- **Task to carry out**: The requested output is every line from the one with "How many shapes are in this image?" through the last line below, printed exactly.

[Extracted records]
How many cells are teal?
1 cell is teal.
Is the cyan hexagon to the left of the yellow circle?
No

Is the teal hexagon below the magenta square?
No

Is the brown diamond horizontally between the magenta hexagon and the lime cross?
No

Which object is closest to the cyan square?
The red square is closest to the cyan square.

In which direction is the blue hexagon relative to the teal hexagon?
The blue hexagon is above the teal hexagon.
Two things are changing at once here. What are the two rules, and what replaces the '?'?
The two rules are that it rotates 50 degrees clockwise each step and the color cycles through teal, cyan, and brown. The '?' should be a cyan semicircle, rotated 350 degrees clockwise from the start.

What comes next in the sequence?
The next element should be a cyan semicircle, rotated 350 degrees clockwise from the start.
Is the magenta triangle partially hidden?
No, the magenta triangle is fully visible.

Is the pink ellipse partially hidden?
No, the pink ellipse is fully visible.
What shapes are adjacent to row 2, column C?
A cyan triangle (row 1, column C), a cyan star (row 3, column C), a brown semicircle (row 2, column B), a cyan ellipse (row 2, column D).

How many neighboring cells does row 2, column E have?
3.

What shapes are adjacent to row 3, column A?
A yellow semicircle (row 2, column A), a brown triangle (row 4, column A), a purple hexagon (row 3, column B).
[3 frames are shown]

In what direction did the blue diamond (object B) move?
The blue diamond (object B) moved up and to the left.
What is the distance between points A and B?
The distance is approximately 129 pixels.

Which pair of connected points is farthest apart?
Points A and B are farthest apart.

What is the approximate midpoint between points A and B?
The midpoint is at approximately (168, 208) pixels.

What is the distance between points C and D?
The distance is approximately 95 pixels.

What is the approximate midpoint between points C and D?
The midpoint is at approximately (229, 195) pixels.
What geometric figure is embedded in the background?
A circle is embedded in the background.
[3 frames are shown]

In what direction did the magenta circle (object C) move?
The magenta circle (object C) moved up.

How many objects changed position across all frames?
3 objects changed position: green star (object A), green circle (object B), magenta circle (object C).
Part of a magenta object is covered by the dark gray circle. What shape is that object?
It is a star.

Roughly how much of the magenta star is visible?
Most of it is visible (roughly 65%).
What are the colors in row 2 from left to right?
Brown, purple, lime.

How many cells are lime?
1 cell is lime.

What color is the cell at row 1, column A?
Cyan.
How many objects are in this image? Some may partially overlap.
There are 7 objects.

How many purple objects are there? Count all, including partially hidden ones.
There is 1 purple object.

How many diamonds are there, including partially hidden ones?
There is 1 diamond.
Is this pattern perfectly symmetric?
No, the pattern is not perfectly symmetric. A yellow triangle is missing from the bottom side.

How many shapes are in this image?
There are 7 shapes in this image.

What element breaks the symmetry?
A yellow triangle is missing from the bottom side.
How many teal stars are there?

- **Worked solution**:
How many shapes are in this image?
There are 7 shapes in this image.

What element breaks the symmetry?
A yellow triangle is missing from the bottom side.
How many teal stars are there?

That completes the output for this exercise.